From the listing below, restate word for word the lines from the line containing "What is the approximate midpoint between points G" down through the line containing "Which point is". Exclude pictures.

>> begin Data records

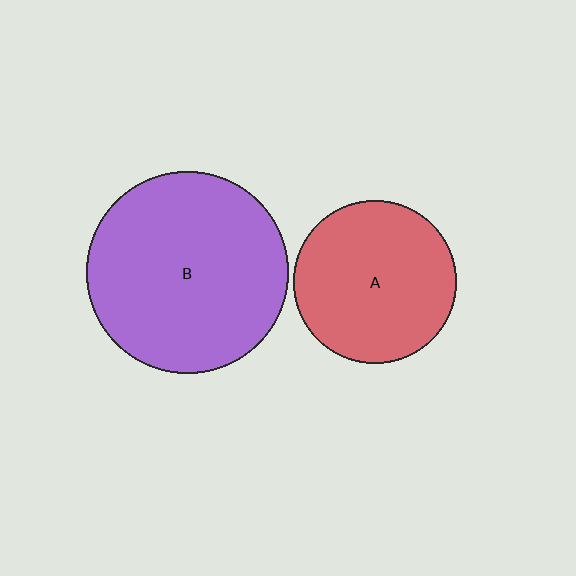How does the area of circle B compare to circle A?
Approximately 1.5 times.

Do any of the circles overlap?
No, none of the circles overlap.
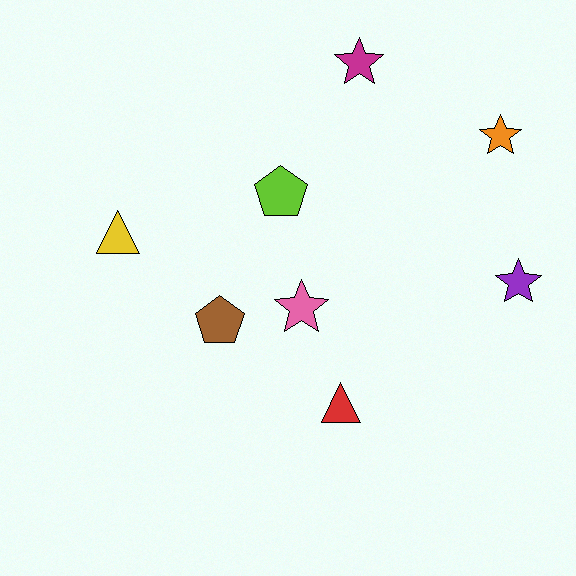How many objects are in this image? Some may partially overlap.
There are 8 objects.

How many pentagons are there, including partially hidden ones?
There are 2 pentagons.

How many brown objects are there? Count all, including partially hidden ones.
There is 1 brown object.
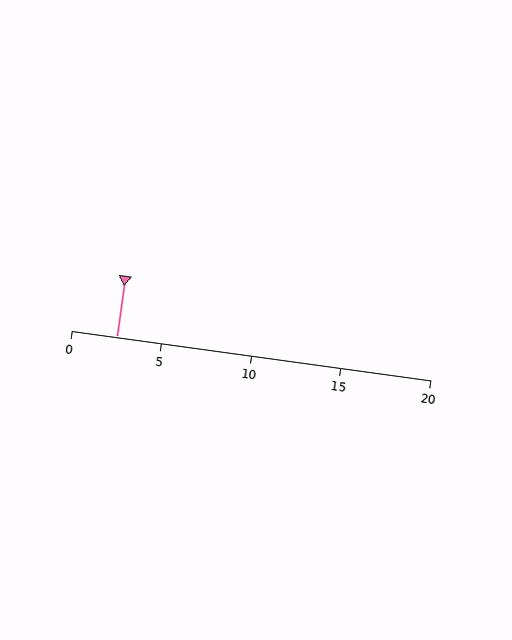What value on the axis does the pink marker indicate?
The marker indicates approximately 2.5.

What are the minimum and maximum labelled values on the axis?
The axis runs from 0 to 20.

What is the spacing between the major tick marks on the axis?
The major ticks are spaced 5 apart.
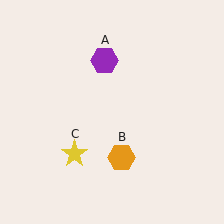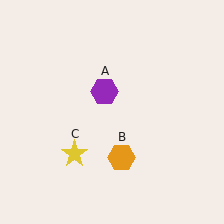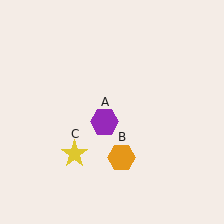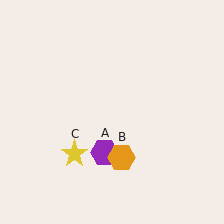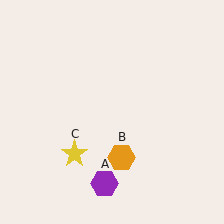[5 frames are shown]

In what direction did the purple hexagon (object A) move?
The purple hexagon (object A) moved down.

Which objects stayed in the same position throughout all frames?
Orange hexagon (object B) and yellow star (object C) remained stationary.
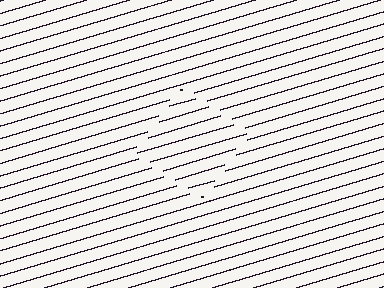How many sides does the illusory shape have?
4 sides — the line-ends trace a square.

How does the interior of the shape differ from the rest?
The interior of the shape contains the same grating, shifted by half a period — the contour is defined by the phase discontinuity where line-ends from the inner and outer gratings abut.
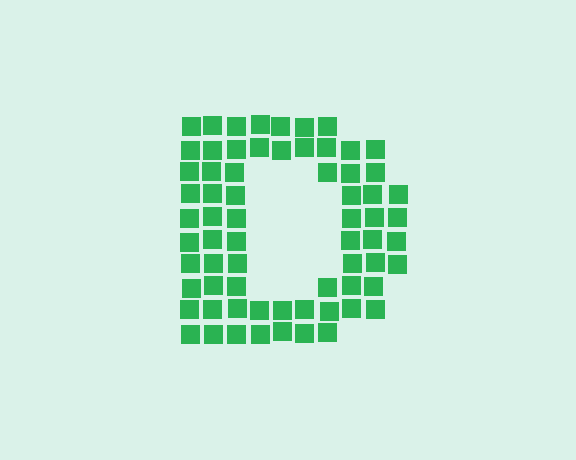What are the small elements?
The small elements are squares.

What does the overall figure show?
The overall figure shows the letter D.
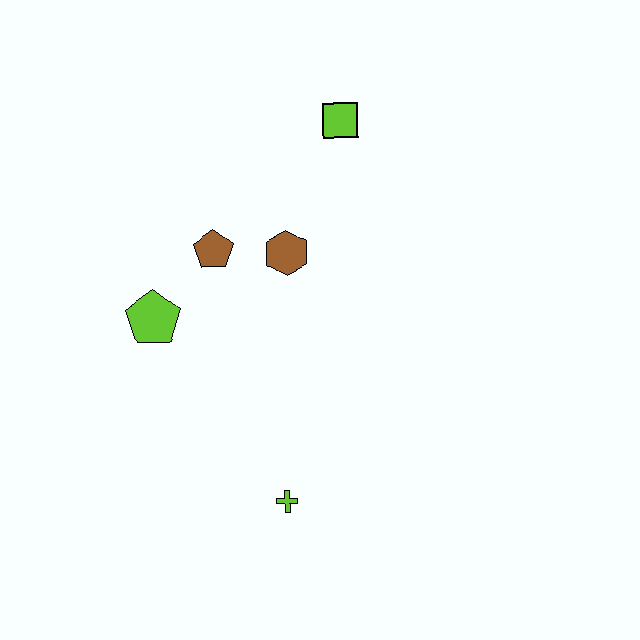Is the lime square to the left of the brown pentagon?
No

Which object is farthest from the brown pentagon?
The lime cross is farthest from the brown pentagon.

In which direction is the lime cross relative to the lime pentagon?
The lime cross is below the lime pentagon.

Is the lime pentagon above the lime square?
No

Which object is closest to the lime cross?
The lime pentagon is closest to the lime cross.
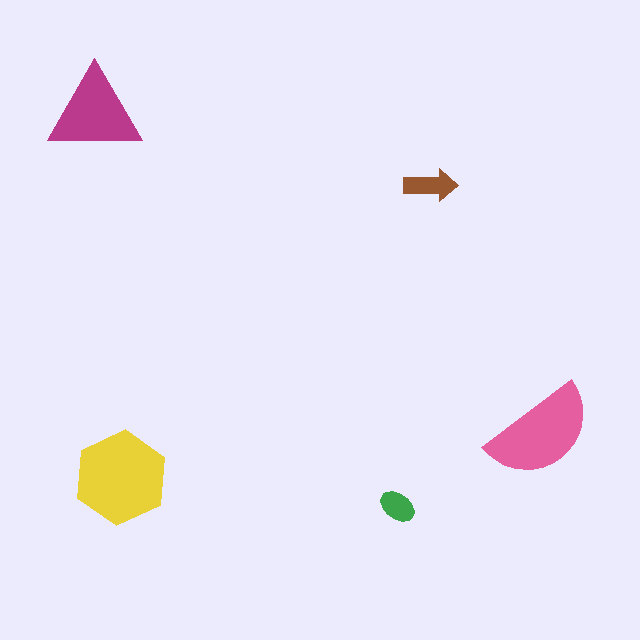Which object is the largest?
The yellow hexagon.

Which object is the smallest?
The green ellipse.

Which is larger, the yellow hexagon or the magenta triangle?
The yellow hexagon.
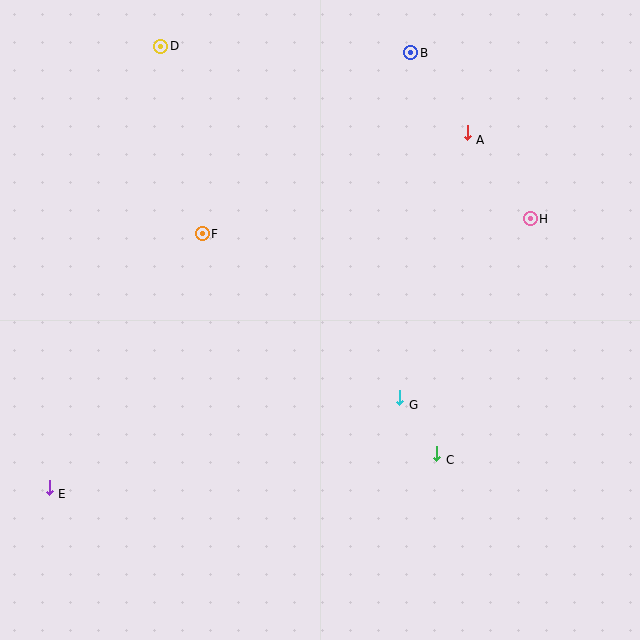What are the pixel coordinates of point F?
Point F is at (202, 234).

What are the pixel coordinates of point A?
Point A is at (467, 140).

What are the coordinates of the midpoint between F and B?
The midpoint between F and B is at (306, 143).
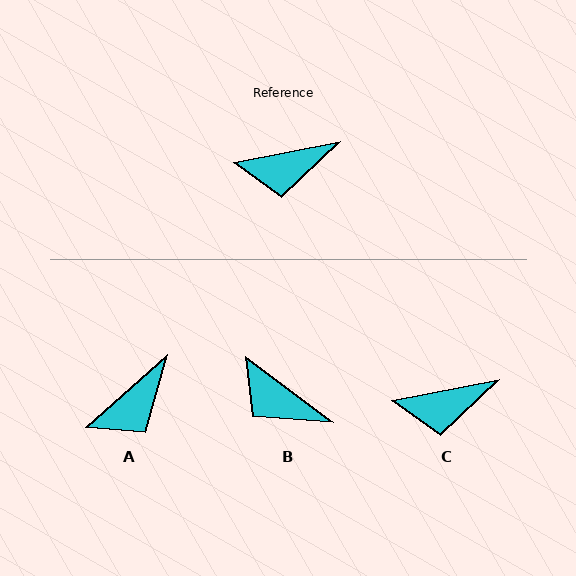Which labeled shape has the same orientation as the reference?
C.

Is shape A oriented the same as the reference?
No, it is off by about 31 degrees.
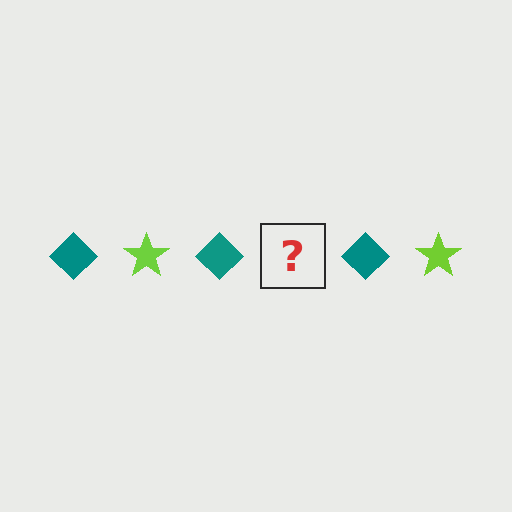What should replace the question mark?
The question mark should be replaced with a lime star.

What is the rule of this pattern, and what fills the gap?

>> end Data records
>> begin Data records

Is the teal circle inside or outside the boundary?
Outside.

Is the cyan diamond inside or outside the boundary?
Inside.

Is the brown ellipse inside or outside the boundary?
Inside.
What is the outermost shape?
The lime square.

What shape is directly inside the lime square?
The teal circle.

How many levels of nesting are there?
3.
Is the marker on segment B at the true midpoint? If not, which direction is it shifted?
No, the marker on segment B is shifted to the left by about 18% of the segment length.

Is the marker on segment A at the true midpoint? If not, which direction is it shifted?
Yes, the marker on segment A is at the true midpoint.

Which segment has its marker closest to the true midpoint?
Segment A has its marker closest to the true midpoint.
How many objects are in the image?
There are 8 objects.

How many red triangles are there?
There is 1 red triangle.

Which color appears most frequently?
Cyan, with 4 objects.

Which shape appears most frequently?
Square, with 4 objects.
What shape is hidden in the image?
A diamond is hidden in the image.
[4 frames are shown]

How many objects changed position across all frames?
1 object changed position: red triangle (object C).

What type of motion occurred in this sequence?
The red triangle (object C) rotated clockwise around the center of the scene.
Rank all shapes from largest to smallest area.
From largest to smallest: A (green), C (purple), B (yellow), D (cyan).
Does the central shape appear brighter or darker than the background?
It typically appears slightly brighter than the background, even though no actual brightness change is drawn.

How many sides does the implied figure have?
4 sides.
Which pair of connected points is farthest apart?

>> end Data records
>> begin Data records

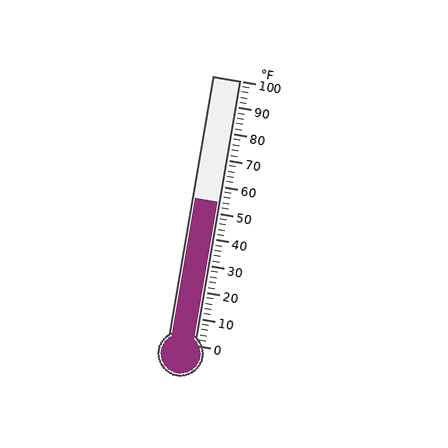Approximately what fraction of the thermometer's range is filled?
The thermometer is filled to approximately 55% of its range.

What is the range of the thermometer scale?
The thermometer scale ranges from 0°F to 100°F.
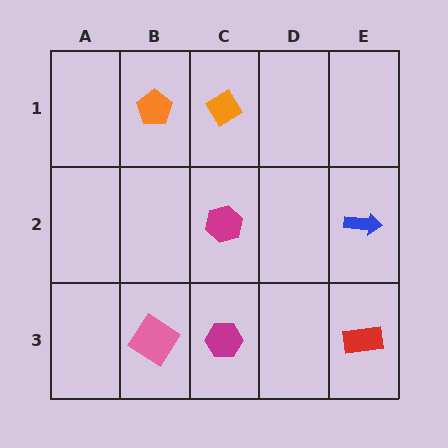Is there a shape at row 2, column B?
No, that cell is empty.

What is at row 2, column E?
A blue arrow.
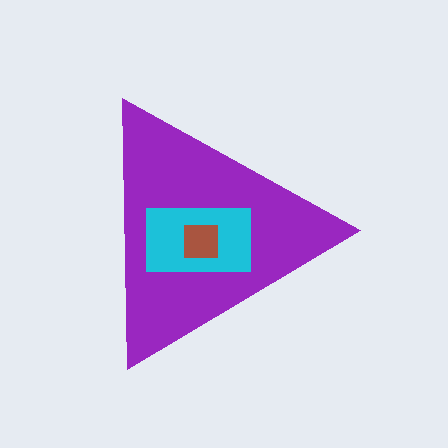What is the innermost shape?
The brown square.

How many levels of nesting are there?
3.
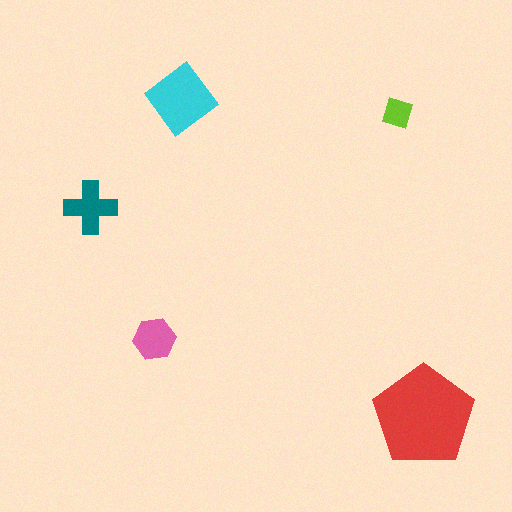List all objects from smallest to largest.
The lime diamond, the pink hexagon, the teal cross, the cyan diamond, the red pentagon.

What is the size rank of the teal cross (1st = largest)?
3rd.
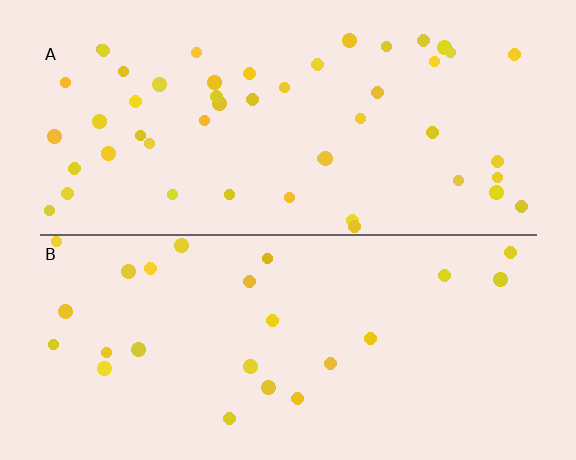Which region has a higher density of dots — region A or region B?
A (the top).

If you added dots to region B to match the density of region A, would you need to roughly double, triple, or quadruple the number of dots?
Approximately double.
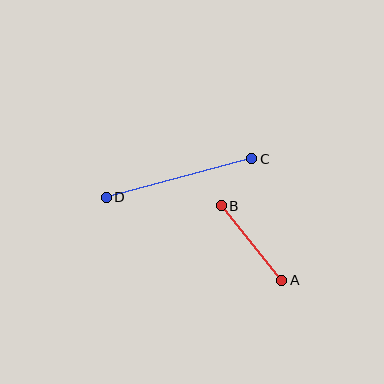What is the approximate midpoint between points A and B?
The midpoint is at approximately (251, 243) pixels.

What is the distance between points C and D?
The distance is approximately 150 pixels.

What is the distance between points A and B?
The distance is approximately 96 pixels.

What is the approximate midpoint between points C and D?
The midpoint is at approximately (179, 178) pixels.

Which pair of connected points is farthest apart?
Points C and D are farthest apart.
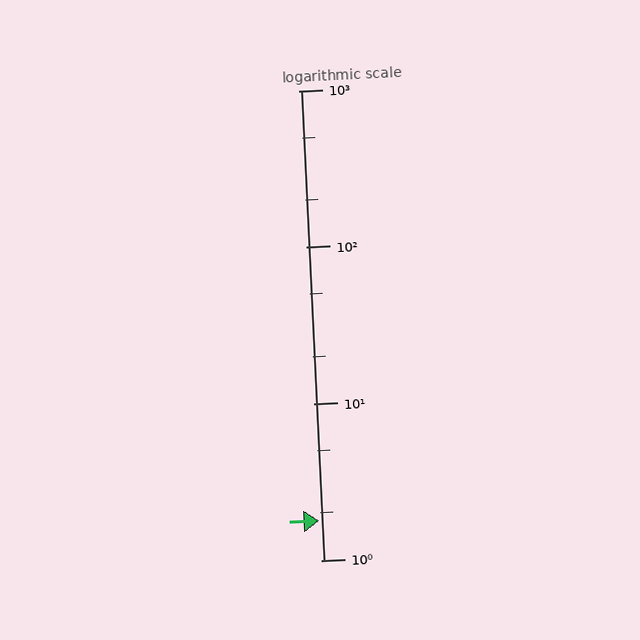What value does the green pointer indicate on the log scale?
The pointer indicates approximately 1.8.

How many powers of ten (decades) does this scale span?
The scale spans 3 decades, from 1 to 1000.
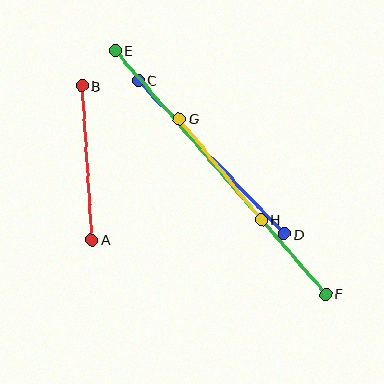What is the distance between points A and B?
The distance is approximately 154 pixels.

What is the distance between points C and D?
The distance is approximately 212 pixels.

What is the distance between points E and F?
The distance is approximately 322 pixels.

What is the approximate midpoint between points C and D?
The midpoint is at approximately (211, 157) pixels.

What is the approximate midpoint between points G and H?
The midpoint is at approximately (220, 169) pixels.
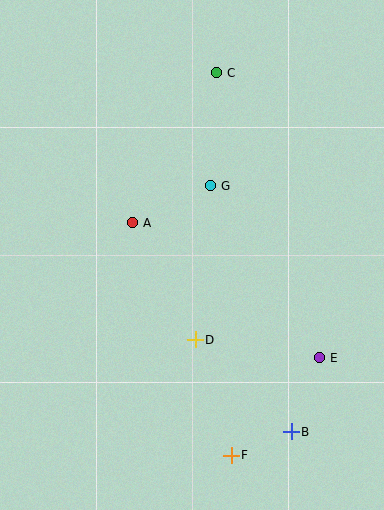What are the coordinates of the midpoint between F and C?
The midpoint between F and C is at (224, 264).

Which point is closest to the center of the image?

>> end Data records

Output for this task:
What is the approximate midpoint between points G and H?
The midpoint is at approximately (220, 169) pixels.
What are the coordinates of the midpoint between F and C?
The midpoint between F and C is at (224, 264).

Which point is closest to the center of the image?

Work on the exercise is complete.